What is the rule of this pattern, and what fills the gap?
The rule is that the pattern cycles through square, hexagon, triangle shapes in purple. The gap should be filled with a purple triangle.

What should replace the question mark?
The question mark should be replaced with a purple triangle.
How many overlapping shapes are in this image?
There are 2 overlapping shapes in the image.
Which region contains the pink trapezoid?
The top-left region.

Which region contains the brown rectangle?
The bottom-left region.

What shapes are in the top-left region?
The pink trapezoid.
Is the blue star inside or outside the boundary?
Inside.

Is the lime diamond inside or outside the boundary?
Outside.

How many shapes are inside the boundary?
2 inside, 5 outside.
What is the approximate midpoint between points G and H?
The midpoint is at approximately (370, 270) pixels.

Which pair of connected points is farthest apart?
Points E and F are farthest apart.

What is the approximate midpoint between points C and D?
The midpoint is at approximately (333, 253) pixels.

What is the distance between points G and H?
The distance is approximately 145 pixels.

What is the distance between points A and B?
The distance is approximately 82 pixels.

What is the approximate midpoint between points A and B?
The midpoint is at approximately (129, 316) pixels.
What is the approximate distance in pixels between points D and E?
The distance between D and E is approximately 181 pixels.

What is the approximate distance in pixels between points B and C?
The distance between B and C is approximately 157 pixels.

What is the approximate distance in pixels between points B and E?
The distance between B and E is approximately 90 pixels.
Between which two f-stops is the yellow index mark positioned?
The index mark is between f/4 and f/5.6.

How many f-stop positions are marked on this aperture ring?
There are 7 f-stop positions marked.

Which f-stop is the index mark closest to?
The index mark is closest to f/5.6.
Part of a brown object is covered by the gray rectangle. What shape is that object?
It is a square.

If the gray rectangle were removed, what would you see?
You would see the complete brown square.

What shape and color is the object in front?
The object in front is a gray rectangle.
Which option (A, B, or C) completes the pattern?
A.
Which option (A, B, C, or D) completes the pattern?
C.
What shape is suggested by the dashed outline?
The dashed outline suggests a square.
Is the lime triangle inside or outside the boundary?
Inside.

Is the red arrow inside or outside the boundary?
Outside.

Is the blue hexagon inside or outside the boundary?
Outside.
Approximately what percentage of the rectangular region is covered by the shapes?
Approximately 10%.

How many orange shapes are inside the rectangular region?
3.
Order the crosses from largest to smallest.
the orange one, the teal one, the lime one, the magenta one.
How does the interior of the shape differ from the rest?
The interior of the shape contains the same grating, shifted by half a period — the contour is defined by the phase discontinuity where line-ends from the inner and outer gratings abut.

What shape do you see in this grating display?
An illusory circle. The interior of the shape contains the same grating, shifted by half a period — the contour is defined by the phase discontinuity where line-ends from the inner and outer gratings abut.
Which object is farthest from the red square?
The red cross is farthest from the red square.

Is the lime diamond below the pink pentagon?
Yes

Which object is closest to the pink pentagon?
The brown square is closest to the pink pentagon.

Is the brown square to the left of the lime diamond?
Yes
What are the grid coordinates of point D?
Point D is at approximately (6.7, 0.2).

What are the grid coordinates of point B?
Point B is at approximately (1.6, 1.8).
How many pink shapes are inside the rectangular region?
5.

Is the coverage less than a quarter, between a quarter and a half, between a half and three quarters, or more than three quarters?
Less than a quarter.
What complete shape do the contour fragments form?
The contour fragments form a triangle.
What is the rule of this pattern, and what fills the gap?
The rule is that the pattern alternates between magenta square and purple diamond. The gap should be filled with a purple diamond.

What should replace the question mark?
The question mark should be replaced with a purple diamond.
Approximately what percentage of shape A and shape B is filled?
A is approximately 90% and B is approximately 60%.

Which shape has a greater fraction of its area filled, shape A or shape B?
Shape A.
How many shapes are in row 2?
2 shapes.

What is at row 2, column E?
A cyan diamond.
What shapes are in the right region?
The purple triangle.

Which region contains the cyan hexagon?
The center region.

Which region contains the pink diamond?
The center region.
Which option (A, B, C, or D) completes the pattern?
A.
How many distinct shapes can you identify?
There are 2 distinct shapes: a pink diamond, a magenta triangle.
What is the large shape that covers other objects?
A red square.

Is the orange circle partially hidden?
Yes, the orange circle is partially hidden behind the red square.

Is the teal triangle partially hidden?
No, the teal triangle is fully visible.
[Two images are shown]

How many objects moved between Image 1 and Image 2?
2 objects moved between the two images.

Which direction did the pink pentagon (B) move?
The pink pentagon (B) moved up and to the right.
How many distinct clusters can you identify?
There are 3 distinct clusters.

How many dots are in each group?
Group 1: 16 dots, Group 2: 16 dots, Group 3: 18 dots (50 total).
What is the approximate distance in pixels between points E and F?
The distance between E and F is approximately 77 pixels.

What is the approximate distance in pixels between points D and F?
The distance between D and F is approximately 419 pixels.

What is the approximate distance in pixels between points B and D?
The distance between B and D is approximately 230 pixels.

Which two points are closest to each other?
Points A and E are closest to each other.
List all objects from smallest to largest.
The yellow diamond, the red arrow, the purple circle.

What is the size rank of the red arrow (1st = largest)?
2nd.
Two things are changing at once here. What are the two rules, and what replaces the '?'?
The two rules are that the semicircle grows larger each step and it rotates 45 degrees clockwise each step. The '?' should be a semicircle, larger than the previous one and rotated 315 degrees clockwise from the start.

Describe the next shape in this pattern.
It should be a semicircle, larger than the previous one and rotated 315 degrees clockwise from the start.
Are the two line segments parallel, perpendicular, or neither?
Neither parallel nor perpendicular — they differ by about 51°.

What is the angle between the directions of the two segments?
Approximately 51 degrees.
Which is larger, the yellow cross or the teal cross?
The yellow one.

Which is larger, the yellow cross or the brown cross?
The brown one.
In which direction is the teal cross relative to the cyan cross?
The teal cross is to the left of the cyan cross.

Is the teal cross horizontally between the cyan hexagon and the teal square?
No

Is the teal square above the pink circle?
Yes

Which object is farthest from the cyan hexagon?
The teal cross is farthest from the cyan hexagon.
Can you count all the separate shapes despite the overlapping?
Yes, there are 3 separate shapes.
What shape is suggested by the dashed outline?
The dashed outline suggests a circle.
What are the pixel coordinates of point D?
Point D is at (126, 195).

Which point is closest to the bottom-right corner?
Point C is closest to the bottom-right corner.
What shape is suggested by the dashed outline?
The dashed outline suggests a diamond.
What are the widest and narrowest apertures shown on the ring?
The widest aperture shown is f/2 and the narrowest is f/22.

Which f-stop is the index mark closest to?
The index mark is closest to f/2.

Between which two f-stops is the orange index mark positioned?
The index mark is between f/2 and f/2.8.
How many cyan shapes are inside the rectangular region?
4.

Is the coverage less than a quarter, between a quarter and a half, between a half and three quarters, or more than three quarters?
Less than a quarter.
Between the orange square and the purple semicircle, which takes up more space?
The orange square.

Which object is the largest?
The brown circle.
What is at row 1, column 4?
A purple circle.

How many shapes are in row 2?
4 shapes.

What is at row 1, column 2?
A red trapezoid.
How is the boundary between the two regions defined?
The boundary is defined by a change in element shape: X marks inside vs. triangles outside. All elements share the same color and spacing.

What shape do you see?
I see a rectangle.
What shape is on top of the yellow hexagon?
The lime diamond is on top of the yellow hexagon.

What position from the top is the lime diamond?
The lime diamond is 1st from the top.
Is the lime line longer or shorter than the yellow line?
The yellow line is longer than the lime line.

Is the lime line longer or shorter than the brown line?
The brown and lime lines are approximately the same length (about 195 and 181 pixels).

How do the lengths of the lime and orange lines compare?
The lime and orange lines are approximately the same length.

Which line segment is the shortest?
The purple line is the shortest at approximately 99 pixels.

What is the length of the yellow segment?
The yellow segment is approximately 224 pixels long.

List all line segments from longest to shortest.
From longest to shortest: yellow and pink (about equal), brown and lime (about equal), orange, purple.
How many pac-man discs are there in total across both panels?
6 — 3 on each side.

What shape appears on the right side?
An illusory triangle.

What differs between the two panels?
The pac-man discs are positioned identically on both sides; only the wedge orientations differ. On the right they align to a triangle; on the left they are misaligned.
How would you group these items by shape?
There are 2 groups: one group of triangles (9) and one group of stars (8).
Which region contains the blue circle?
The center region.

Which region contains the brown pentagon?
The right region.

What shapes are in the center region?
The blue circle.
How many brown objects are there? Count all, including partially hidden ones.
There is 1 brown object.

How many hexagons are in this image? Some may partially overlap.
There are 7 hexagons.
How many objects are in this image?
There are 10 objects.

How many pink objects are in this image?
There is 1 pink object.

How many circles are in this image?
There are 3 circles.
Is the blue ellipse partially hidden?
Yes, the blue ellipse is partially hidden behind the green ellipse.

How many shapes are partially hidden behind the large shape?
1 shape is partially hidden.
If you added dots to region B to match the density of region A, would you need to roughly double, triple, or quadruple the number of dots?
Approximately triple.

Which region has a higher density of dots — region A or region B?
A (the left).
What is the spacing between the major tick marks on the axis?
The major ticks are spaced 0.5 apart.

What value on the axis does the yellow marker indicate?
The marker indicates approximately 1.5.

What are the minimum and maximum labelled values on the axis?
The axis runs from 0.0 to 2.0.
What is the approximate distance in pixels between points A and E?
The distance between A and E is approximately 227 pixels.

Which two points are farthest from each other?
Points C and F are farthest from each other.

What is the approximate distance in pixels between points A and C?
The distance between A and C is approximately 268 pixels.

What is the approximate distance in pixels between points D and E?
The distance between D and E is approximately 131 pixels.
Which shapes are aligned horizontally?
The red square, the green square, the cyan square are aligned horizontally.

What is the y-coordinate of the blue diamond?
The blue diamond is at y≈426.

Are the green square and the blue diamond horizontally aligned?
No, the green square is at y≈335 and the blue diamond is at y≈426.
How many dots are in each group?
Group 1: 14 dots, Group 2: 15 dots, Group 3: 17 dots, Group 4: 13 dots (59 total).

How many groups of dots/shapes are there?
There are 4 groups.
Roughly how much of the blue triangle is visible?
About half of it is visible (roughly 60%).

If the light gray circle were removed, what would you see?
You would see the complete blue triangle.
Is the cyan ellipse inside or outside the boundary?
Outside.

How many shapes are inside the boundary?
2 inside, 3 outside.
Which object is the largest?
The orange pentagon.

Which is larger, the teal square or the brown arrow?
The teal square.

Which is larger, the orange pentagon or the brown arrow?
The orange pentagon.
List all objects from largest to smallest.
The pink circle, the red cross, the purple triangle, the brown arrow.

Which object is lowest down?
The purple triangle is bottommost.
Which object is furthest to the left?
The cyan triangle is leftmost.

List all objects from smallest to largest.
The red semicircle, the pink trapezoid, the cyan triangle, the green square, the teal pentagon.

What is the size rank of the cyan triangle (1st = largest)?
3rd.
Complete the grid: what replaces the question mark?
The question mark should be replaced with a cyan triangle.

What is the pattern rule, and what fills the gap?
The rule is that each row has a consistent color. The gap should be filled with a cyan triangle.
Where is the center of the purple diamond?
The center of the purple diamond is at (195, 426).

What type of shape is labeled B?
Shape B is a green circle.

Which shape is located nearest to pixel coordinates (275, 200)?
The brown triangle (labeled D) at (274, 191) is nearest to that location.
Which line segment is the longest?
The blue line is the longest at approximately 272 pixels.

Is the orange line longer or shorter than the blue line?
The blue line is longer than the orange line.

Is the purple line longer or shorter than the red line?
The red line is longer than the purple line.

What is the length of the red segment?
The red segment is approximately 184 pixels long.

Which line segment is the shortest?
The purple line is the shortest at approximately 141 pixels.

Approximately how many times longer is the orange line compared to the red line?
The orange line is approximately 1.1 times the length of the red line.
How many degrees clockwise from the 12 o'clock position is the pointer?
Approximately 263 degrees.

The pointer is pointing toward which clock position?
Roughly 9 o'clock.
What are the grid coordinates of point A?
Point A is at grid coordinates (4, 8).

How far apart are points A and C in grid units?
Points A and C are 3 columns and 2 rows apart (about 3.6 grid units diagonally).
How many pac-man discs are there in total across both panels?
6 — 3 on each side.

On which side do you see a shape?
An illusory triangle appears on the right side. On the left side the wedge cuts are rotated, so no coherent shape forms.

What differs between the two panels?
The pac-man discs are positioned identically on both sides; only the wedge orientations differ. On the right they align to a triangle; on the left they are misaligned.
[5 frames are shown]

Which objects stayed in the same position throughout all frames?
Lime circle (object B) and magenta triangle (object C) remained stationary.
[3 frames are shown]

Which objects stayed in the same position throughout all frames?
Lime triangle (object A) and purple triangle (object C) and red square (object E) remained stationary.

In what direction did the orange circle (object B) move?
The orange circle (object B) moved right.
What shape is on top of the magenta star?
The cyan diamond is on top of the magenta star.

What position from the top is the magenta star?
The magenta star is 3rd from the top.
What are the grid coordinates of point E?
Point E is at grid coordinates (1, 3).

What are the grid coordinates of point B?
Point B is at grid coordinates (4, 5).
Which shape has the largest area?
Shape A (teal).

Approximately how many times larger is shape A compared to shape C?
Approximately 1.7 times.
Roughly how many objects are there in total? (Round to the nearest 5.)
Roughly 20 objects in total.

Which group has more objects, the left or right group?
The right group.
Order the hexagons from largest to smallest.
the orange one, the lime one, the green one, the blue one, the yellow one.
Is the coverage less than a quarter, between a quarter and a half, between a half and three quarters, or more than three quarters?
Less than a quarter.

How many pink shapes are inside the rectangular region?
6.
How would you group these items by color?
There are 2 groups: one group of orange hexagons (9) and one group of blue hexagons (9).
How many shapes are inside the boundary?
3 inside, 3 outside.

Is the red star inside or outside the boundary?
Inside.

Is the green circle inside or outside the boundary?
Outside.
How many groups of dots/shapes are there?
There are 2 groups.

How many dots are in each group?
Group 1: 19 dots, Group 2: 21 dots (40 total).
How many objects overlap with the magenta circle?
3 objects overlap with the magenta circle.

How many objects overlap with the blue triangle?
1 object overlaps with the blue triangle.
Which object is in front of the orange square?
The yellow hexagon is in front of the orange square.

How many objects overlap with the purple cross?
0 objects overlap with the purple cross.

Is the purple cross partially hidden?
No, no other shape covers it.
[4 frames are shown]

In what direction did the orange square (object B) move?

——————————

» Short exercise:
Repeat exactly the lines from the line containing "How many objects overlap with the purple" through the end of the listing above; both boundary lines are part of the output.

» Task solution:
How many objects overlap with the purple cross?
0 objects overlap with the purple cross.

Is the purple cross partially hidden?
No, no other shape covers it.
[4 frames are shown]

In what direction did the orange square (object B) move?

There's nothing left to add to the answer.